■ **Question entries about shapes**:
·····

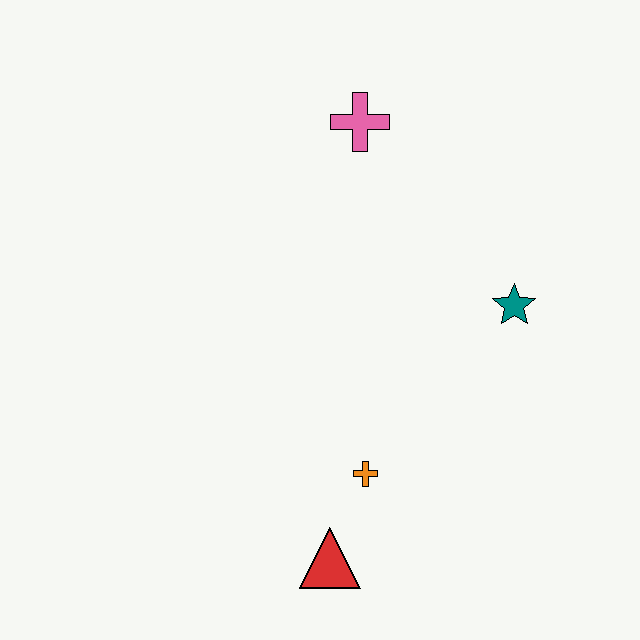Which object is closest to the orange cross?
The red triangle is closest to the orange cross.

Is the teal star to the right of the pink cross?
Yes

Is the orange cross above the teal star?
No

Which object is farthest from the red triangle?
The pink cross is farthest from the red triangle.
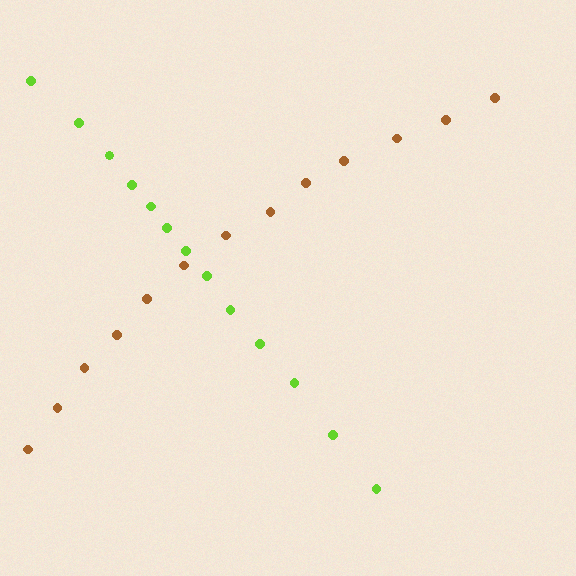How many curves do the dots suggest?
There are 2 distinct paths.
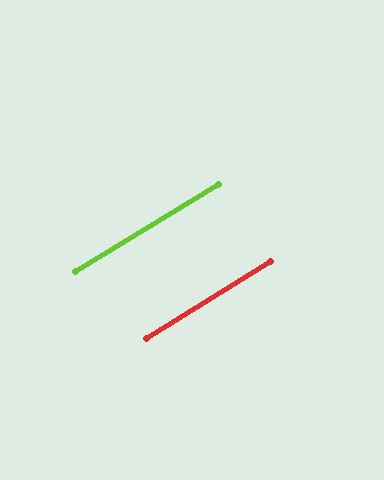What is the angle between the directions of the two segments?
Approximately 1 degree.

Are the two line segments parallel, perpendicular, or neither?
Parallel — their directions differ by only 0.6°.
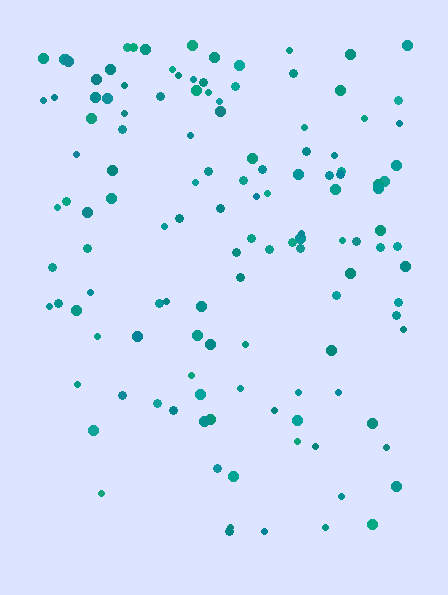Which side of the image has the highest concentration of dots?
The top.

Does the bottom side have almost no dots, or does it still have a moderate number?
Still a moderate number, just noticeably fewer than the top.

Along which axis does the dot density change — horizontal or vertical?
Vertical.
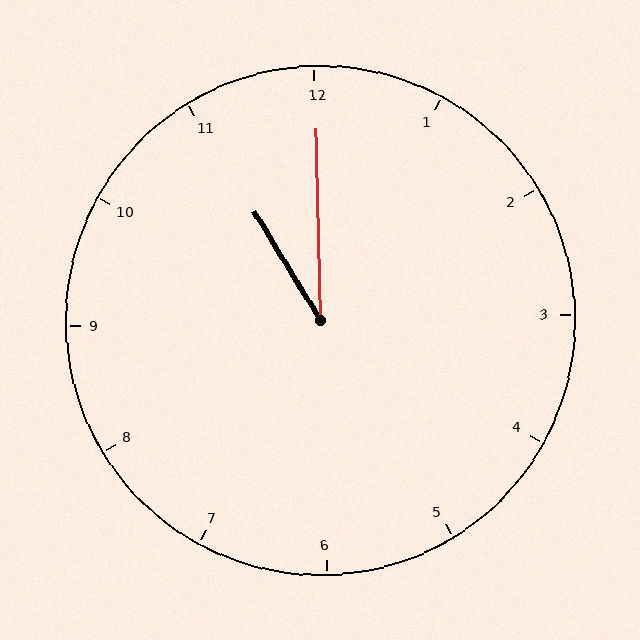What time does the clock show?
11:00.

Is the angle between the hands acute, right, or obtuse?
It is acute.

·····

■ **TASK STATEMENT**:
Without the pictures, repeat exactly the lines running from the line containing "Which side of" through the end of the data, both ends included.

■ **EXPECTED OUTPUT**:
Which side of the image has the highest concentration of dots?
The top.

Does the bottom side have almost no dots, or does it still have a moderate number?
Still a moderate number, just noticeably fewer than the top.

Along which axis does the dot density change — horizontal or vertical?
Vertical.
What time does the clock show?
11:00.

Is the angle between the hands acute, right, or obtuse?
It is acute.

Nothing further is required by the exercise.